Excerpt from a dataset
::::::::

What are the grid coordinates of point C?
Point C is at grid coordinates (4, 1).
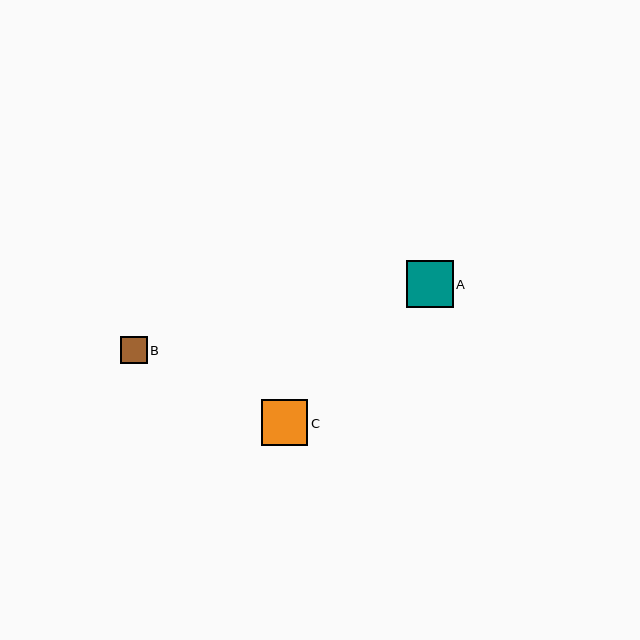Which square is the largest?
Square A is the largest with a size of approximately 46 pixels.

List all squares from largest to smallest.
From largest to smallest: A, C, B.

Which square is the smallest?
Square B is the smallest with a size of approximately 27 pixels.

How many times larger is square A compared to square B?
Square A is approximately 1.7 times the size of square B.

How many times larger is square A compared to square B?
Square A is approximately 1.7 times the size of square B.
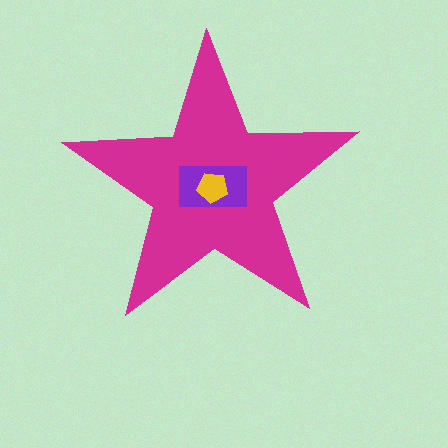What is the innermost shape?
The yellow pentagon.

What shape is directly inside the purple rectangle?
The yellow pentagon.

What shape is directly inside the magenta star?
The purple rectangle.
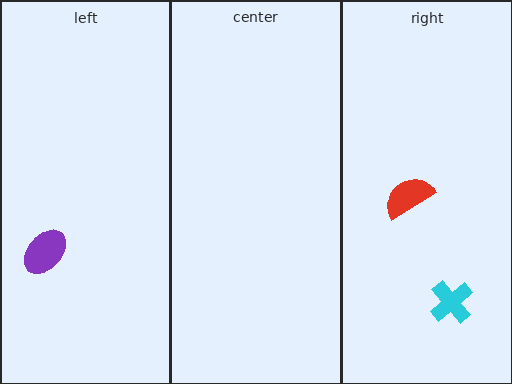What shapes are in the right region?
The cyan cross, the red semicircle.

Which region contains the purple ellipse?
The left region.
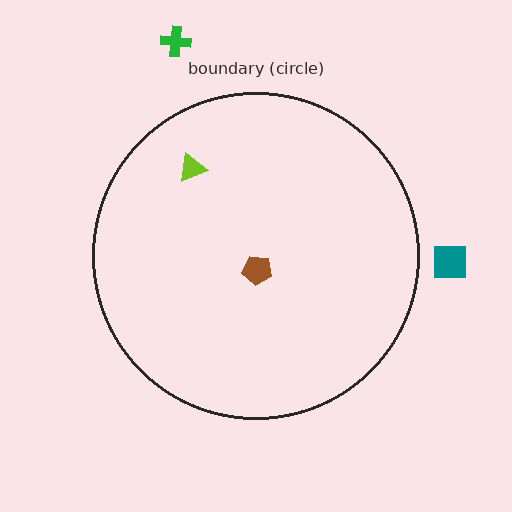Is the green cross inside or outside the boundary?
Outside.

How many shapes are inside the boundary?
2 inside, 2 outside.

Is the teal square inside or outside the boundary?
Outside.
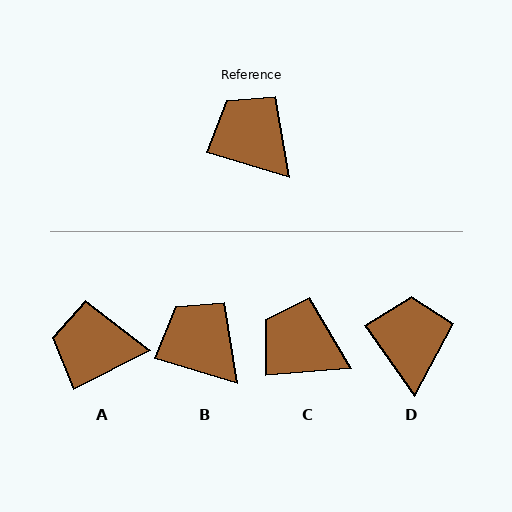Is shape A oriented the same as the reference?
No, it is off by about 44 degrees.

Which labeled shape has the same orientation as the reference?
B.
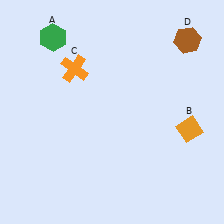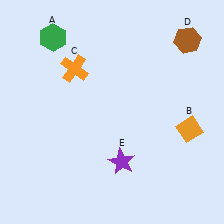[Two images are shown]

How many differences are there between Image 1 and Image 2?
There is 1 difference between the two images.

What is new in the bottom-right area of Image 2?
A purple star (E) was added in the bottom-right area of Image 2.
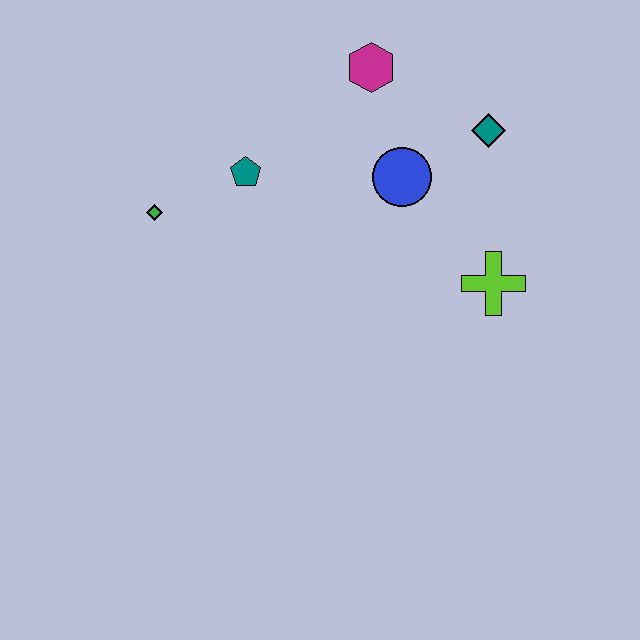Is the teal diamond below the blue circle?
No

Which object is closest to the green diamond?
The teal pentagon is closest to the green diamond.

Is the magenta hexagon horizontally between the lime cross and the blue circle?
No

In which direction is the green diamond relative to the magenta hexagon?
The green diamond is to the left of the magenta hexagon.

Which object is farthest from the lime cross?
The green diamond is farthest from the lime cross.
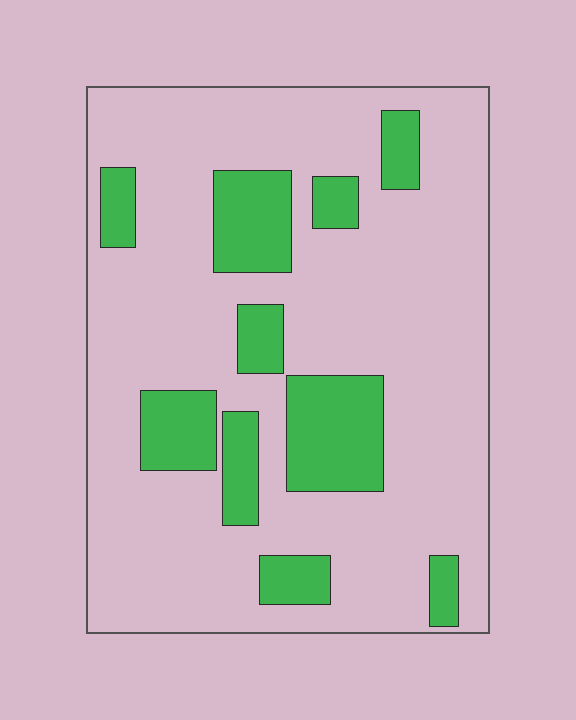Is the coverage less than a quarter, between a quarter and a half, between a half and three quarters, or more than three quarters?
Less than a quarter.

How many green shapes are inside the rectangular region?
10.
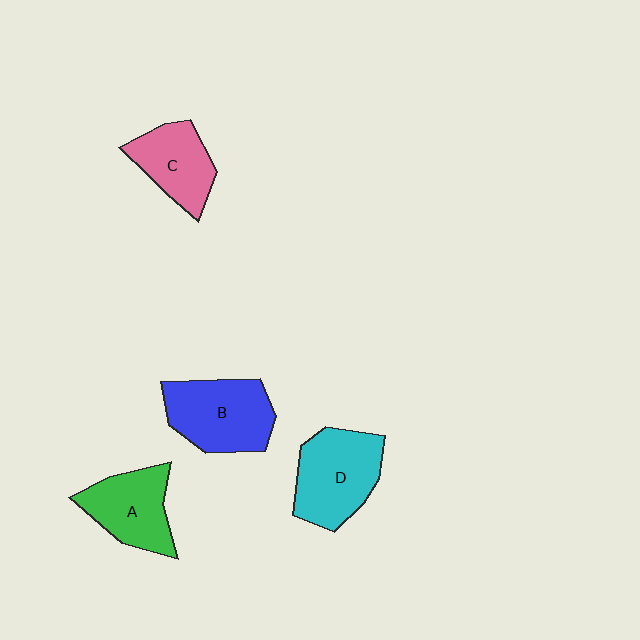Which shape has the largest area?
Shape B (blue).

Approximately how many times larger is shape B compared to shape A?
Approximately 1.2 times.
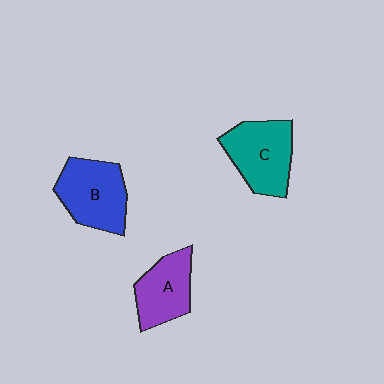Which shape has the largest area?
Shape C (teal).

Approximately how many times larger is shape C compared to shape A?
Approximately 1.2 times.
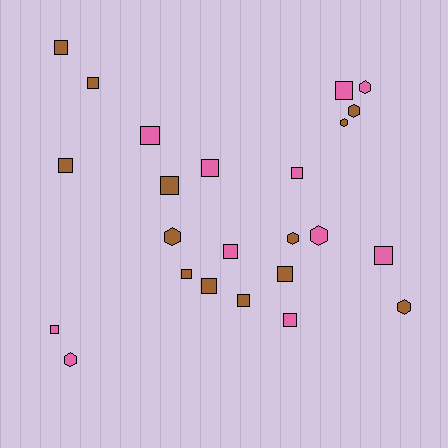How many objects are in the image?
There are 24 objects.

::::::::

■ PROBLEM TO SOLVE ■
Set down the lines of the records above exactly, apart from the pictures.

■ FINISHED EXERCISE ■
What are the grid coordinates of point C?
Point C is at grid coordinates (4, 1).
Which square is the largest?
Square A is the largest with a size of approximately 46 pixels.

List all squares from largest to smallest.
From largest to smallest: A, C, B.

Which square is the smallest?
Square B is the smallest with a size of approximately 27 pixels.

How many times larger is square A compared to square B?
Square A is approximately 1.7 times the size of square B.

How many times larger is square A compared to square B?
Square A is approximately 1.7 times the size of square B.
What is the innermost shape?
The yellow pentagon.

What shape is directly inside the purple rectangle?
The yellow pentagon.

What shape is directly inside the magenta star?
The purple rectangle.
What shapes are in the right region?
The cyan cross, the red semicircle.

Which region contains the purple ellipse?
The left region.
Is the green cross inside or outside the boundary?
Outside.

How many shapes are inside the boundary?
2 inside, 2 outside.

Is the teal square inside or outside the boundary?
Outside.
Is shape A oriented the same as the reference?
No, it is off by about 44 degrees.

Which labeled shape has the same orientation as the reference?
B.
[Two images are shown]

How many differences are there between Image 1 and Image 2?
There is 1 difference between the two images.

What is new in the bottom-right area of Image 2?
A purple star (E) was added in the bottom-right area of Image 2.
Is the teal diamond below the blue circle?
No

Which object is closest to the green diamond?
The teal pentagon is closest to the green diamond.

Is the magenta hexagon horizontally between the lime cross and the blue circle?
No

In which direction is the green diamond relative to the magenta hexagon?
The green diamond is to the left of the magenta hexagon.

Which object is farthest from the lime cross?
The green diamond is farthest from the lime cross.
Is the coverage less than a quarter, between a quarter and a half, between a half and three quarters, or more than three quarters?
Less than a quarter.

How many green shapes are inside the rectangular region?
10.
Which shape has the largest area?
Shape B (blue).

Approximately how many times larger is shape B compared to shape A?
Approximately 1.2 times.
Which shape has the largest area?
Shape C (teal).

Approximately how many times larger is shape C compared to shape A?
Approximately 1.2 times.
How many objects are in the image?
There are 24 objects.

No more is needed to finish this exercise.